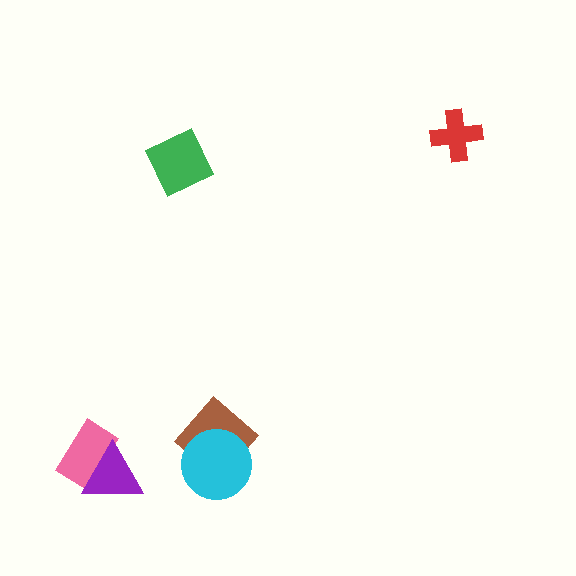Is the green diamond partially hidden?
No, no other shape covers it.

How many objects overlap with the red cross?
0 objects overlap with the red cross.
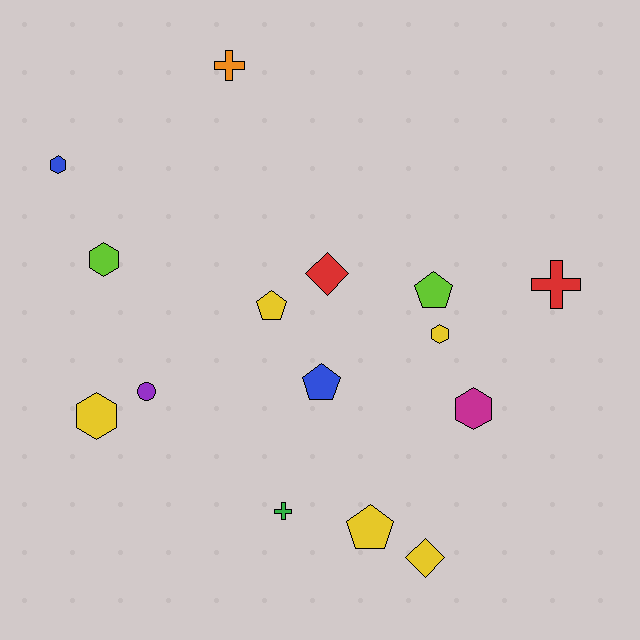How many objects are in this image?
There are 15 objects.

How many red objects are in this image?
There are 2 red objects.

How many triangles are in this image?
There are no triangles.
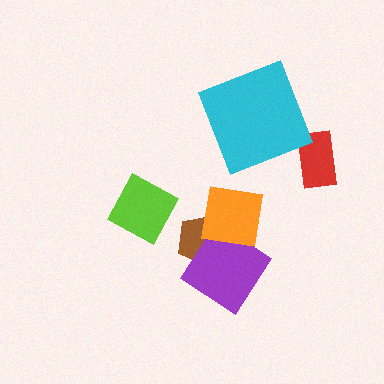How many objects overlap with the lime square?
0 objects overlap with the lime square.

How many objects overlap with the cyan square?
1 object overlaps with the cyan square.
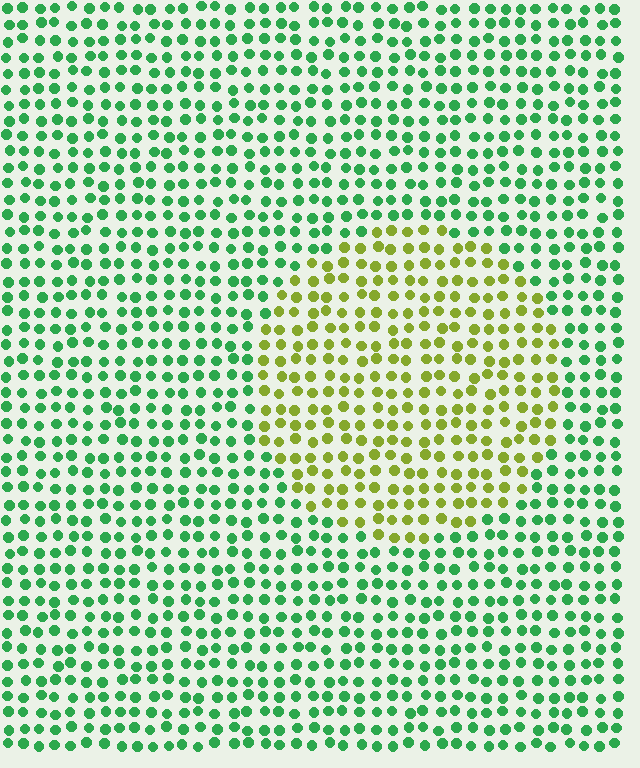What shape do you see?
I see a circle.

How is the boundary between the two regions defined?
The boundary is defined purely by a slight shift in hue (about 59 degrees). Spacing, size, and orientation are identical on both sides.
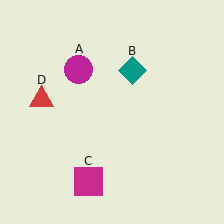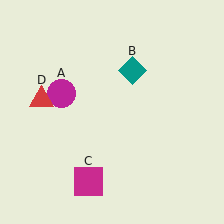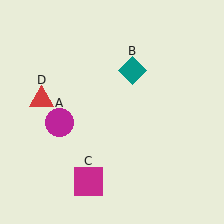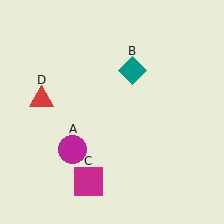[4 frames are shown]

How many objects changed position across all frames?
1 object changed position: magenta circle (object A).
━━━━━━
- _Written instruction_
In the copy, include all records verbatim but no images.

- _Response to the task_
Is the green diamond partially hidden?
No, no other shape covers it.

How many objects overlap with the red cross?
0 objects overlap with the red cross.
How many objects are in this image?
There are 15 objects.

How many red objects are in this image?
There are 2 red objects.

How many triangles are in this image?
There are no triangles.
How many objects overlap with the lime square?
0 objects overlap with the lime square.

How many objects overlap with the cyan square?
1 object overlaps with the cyan square.
What shape do you see?
I see a circle.

How is the boundary between the two regions defined?
The boundary is defined purely by a slight shift in hue (about 59 degrees). Spacing, size, and orientation are identical on both sides.
[4 frames are shown]

How many objects changed position across all frames?
1 object changed position: magenta circle (object A).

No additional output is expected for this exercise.